**Job**
Return the records exactly as they are.
-=-=-
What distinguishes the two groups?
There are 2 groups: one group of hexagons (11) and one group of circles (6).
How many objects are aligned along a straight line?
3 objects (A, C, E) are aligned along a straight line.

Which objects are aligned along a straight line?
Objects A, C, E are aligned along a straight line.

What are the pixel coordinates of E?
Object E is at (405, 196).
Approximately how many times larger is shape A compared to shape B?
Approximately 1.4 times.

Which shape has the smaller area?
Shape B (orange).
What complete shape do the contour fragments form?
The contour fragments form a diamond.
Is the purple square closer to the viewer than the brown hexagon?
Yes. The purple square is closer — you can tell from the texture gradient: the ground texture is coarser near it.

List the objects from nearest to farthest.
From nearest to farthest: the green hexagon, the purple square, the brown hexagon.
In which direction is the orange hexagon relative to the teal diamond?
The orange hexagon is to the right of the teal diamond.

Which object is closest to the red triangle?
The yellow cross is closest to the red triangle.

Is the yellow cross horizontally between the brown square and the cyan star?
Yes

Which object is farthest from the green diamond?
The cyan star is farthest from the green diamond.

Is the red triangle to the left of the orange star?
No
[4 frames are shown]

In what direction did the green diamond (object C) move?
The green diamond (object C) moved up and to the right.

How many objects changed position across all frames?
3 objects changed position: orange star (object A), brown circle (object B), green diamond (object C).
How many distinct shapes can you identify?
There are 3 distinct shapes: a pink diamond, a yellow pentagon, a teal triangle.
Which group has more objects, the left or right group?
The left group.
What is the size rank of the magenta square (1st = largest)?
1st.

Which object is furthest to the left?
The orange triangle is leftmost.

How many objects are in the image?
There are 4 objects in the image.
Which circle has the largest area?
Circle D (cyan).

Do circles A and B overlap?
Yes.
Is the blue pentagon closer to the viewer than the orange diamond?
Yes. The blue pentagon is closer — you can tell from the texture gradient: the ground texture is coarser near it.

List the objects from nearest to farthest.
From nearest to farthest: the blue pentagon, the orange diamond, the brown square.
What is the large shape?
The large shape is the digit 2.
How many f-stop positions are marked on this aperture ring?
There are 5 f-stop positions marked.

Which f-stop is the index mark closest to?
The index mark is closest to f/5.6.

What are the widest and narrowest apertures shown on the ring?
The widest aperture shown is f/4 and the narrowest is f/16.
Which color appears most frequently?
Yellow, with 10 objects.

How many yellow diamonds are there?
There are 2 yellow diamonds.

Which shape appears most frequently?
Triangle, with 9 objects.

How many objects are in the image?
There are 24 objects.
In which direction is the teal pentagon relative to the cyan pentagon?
-=-=-
**The response**
What distinguishes the two groups?
There are 2 groups: one group of hexagons (11) and one group of circles (6).
How many objects are aligned along a straight line?
3 objects (A, C, E) are aligned along a straight line.

Which objects are aligned along a straight line?
Objects A, C, E are aligned along a straight line.

What are the pixel coordinates of E?
Object E is at (405, 196).
Approximately how many times larger is shape A compared to shape B?
Approximately 1.4 times.

Which shape has the smaller area?
Shape B (orange).
What complete shape do the contour fragments form?
The contour fragments form a diamond.
Is the purple square closer to the viewer than the brown hexagon?
Yes. The purple square is closer — you can tell from the texture gradient: the ground texture is coarser near it.

List the objects from nearest to farthest.
From nearest to farthest: the green hexagon, the purple square, the brown hexagon.
In which direction is the orange hexagon relative to the teal diamond?
The orange hexagon is to the right of the teal diamond.

Which object is closest to the red triangle?
The yellow cross is closest to the red triangle.

Is the yellow cross horizontally between the brown square and the cyan star?
Yes

Which object is farthest from the green diamond?
The cyan star is farthest from the green diamond.

Is the red triangle to the left of the orange star?
No
[4 frames are shown]

In what direction did the green diamond (object C) move?
The green diamond (object C) moved up and to the right.

How many objects changed position across all frames?
3 objects changed position: orange star (object A), brown circle (object B), green diamond (object C).
How many distinct shapes can you identify?
There are 3 distinct shapes: a pink diamond, a yellow pentagon, a teal triangle.
Which group has more objects, the left or right group?
The left group.
What is the size rank of the magenta square (1st = largest)?
1st.

Which object is furthest to the left?
The orange triangle is leftmost.

How many objects are in the image?
There are 4 objects in the image.
Which circle has the largest area?
Circle D (cyan).

Do circles A and B overlap?
Yes.
Is the blue pentagon closer to the viewer than the orange diamond?
Yes. The blue pentagon is closer — you can tell from the texture gradient: the ground texture is coarser near it.

List the objects from nearest to farthest.
From nearest to farthest: the blue pentagon, the orange diamond, the brown square.
What is the large shape?
The large shape is the digit 2.
How many f-stop positions are marked on this aperture ring?
There are 5 f-stop positions marked.

Which f-stop is the index mark closest to?
The index mark is closest to f/5.6.

What are the widest and narrowest apertures shown on the ring?
The widest aperture shown is f/4 and the narrowest is f/16.
Which color appears most frequently?
Yellow, with 10 objects.

How many yellow diamonds are there?
There are 2 yellow diamonds.

Which shape appears most frequently?
Triangle, with 9 objects.

How many objects are in the image?
There are 24 objects.
In which direction is the teal pentagon relative to the cyan pentagon?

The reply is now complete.